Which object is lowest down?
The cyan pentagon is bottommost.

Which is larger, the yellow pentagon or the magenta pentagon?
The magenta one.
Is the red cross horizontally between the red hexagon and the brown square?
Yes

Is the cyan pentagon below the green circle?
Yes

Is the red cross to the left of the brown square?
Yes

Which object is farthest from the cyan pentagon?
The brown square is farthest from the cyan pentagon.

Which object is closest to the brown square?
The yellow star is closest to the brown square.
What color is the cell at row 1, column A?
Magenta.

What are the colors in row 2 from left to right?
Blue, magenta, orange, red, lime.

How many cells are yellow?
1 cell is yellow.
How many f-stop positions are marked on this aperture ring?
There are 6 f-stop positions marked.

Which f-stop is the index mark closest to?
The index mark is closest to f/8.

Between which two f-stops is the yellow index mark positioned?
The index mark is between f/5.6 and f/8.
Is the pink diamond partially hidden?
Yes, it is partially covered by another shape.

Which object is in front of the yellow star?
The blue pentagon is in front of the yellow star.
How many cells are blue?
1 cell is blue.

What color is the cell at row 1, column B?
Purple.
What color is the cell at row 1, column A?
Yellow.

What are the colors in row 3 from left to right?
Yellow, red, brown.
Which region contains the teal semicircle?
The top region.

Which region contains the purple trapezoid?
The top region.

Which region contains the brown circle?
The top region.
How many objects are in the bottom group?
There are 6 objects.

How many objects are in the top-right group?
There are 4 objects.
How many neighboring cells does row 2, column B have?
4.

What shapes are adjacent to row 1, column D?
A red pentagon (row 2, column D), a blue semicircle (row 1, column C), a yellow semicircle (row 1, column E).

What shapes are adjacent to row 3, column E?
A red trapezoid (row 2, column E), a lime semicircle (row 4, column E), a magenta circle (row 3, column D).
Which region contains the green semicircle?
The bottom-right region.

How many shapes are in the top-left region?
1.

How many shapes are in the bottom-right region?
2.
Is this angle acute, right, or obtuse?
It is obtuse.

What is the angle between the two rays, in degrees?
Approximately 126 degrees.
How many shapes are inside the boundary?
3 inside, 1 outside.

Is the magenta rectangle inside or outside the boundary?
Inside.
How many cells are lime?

· · · ·

TASK DETAILS: Write out the lines of the records exactly, starting at the one holding "How many objects are in the top-right group?" and ending with the last line, and include no others.

RESPONSE:
How many objects are in the top-right group?
There are 4 objects.
How many neighboring cells does row 2, column B have?
4.

What shapes are adjacent to row 1, column D?
A red pentagon (row 2, column D), a blue semicircle (row 1, column C), a yellow semicircle (row 1, column E).

What shapes are adjacent to row 3, column E?
A red trapezoid (row 2, column E), a lime semicircle (row 4, column E), a magenta circle (row 3, column D).
Which region contains the green semicircle?
The bottom-right region.

How many shapes are in the top-left region?
1.

How many shapes are in the bottom-right region?
2.
Is this angle acute, right, or obtuse?
It is obtuse.

What is the angle between the two rays, in degrees?
Approximately 126 degrees.
How many shapes are inside the boundary?
3 inside, 1 outside.

Is the magenta rectangle inside or outside the boundary?
Inside.
How many cells are lime?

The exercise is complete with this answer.